**Stated problem**
Copy each of the entries below faithfully, setting aside any pictures.

****

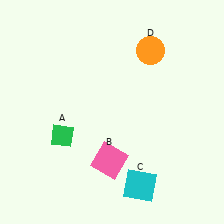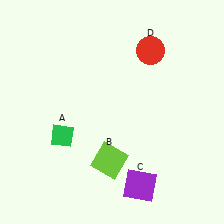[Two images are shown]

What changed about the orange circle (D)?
In Image 1, D is orange. In Image 2, it changed to red.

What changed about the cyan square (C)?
In Image 1, C is cyan. In Image 2, it changed to purple.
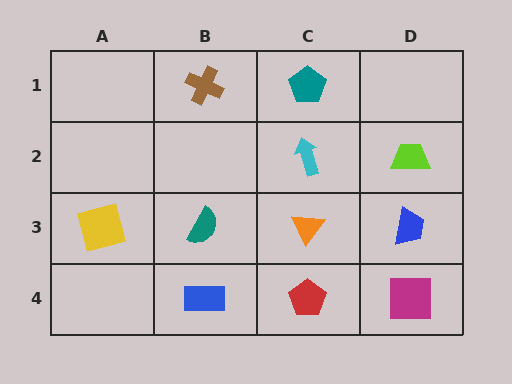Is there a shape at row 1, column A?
No, that cell is empty.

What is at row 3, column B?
A teal semicircle.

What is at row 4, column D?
A magenta square.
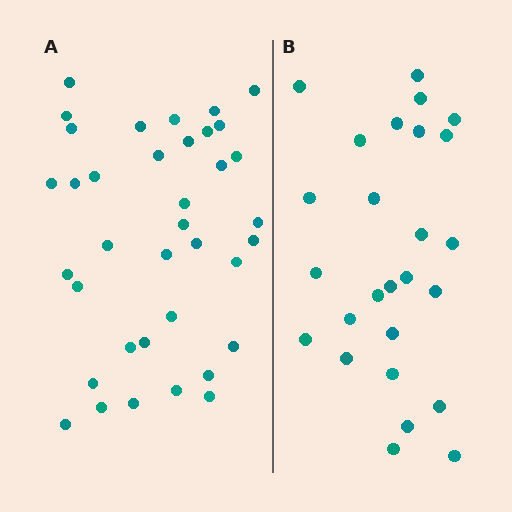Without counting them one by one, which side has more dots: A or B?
Region A (the left region) has more dots.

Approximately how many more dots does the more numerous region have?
Region A has roughly 12 or so more dots than region B.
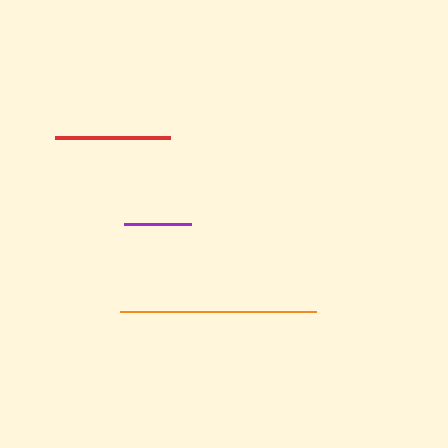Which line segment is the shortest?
The purple line is the shortest at approximately 66 pixels.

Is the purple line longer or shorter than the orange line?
The orange line is longer than the purple line.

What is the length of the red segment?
The red segment is approximately 114 pixels long.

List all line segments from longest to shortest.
From longest to shortest: orange, red, purple.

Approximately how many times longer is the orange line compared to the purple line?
The orange line is approximately 3.0 times the length of the purple line.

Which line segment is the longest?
The orange line is the longest at approximately 196 pixels.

****

**Exercise solution**
[Two images are shown]

What changed about the orange circle (D)?
In Image 1, D is orange. In Image 2, it changed to red.

What changed about the cyan square (C)?
In Image 1, C is cyan. In Image 2, it changed to purple.
Is there a shape at row 1, column A?
No, that cell is empty.

What is at row 3, column B?
A teal semicircle.

What is at row 4, column D?
A magenta square.
Without counting them one by one, which side has more dots: A or B?
Region A (the left region) has more dots.

Approximately how many more dots does the more numerous region have?
Region A has roughly 12 or so more dots than region B.
Which line segment is the shortest?
The purple line is the shortest at approximately 66 pixels.

Is the purple line longer or shorter than the orange line?
The orange line is longer than the purple line.

What is the length of the red segment?
The red segment is approximately 114 pixels long.

List all line segments from longest to shortest.
From longest to shortest: orange, red, purple.

Approximately how many times longer is the orange line compared to the purple line?
The orange line is approximately 3.0 times the length of the purple line.

Which line segment is the longest?
The orange line is the longest at approximately 196 pixels.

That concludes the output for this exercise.